▸ **PROBLEM**:
Print all of the lines exactly. Any picture among them stays out.

▸ **RECORD EXTRACTS**:

◆ ◆ ◆ ◆ ◆ ◆ ◆

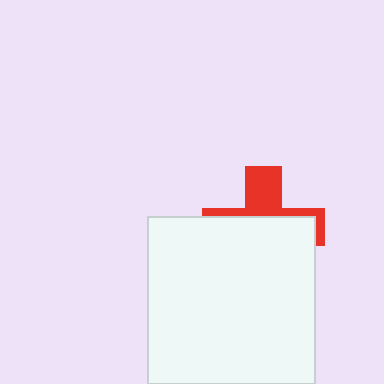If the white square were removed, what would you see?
You would see the complete red cross.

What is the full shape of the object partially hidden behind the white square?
The partially hidden object is a red cross.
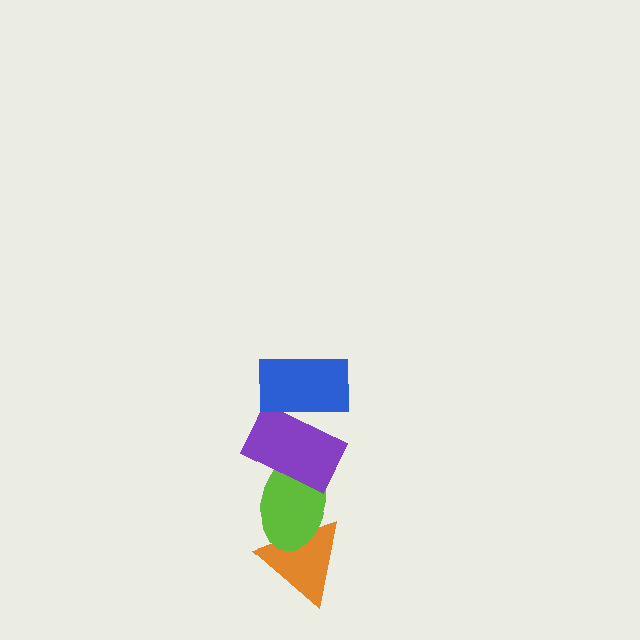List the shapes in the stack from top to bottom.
From top to bottom: the blue rectangle, the purple rectangle, the lime ellipse, the orange triangle.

◆ ◆ ◆ ◆ ◆ ◆ ◆

▸ **COMPLETE RESPONSE**:
If the white square were removed, what would you see?
You would see the complete red cross.

What is the full shape of the object partially hidden behind the white square?
The partially hidden object is a red cross.
List the shapes in the stack from top to bottom.
From top to bottom: the blue rectangle, the purple rectangle, the lime ellipse, the orange triangle.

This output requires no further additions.